» **Task statement**:
Copy only the lines from the one containing "How many pink" through the final line of the records below, exactly as written, with no pictures.

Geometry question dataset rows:

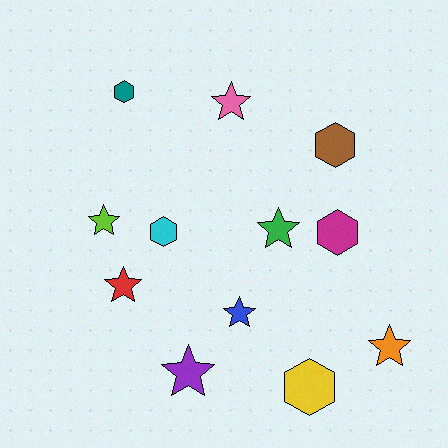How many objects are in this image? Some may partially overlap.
There are 12 objects.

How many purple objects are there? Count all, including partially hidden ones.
There is 1 purple object.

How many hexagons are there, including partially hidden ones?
There are 5 hexagons.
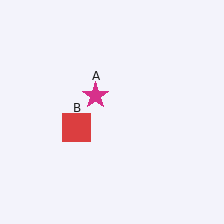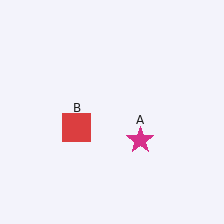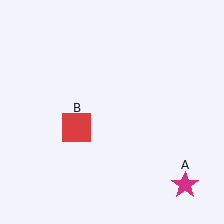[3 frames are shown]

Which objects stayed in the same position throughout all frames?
Red square (object B) remained stationary.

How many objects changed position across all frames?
1 object changed position: magenta star (object A).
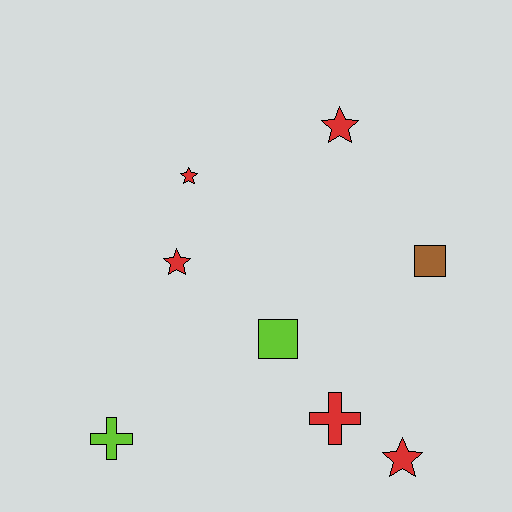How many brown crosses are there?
There are no brown crosses.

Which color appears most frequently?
Red, with 5 objects.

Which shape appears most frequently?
Star, with 4 objects.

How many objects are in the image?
There are 8 objects.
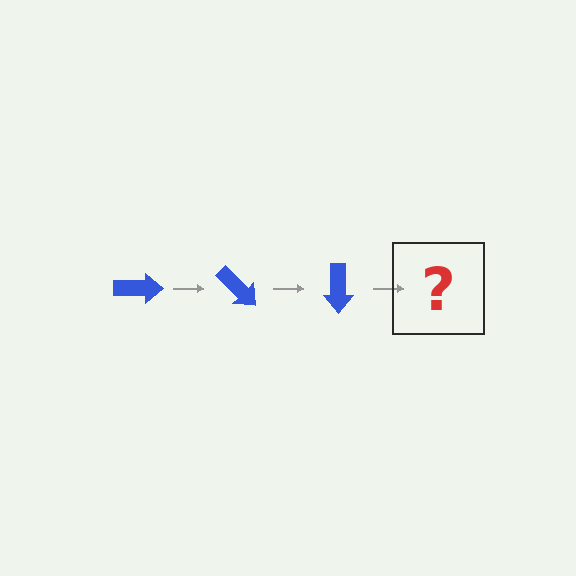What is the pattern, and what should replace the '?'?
The pattern is that the arrow rotates 45 degrees clockwise each step. The '?' should be a blue arrow rotated 135 degrees clockwise.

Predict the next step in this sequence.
The next step is a blue arrow rotated 135 degrees clockwise.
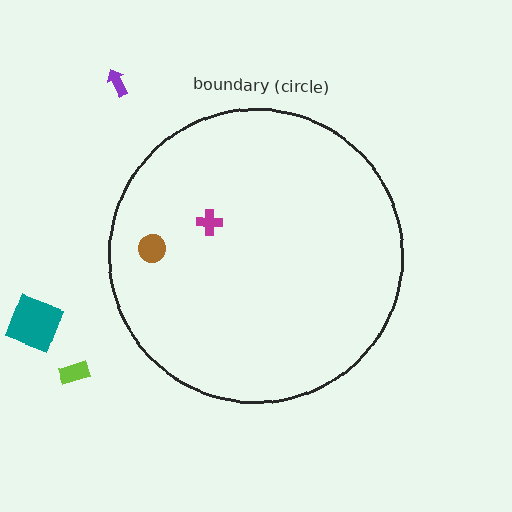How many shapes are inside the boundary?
2 inside, 3 outside.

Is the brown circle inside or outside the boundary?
Inside.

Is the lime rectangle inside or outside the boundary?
Outside.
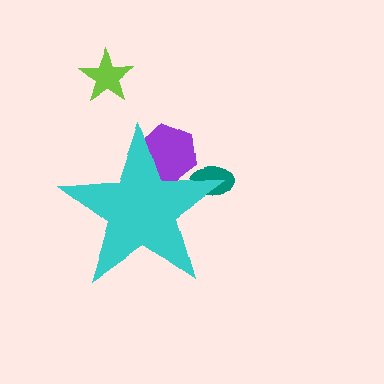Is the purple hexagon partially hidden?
Yes, the purple hexagon is partially hidden behind the cyan star.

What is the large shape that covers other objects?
A cyan star.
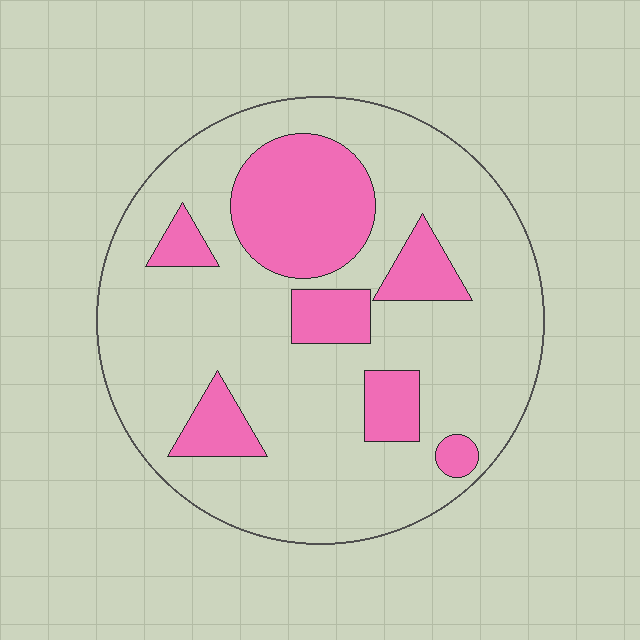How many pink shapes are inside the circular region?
7.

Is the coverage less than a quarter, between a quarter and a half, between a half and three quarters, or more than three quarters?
Less than a quarter.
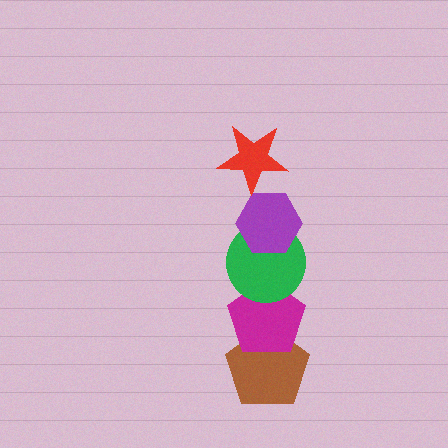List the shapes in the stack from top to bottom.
From top to bottom: the red star, the purple hexagon, the green circle, the magenta pentagon, the brown pentagon.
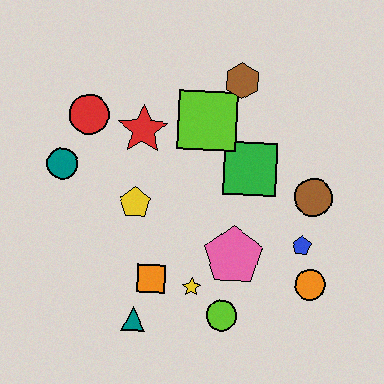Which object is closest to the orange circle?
The blue pentagon is closest to the orange circle.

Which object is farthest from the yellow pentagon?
The orange circle is farthest from the yellow pentagon.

» **Worked answer**:
How many pink shapes are inside the circular region?
7.

Is the coverage less than a quarter, between a quarter and a half, between a half and three quarters, or more than three quarters?
Less than a quarter.
List the shapes in the stack from top to bottom.
From top to bottom: the red star, the purple hexagon, the green circle, the magenta pentagon, the brown pentagon.
Which object is closest to the orange circle?
The blue pentagon is closest to the orange circle.

Which object is farthest from the yellow pentagon?
The orange circle is farthest from the yellow pentagon.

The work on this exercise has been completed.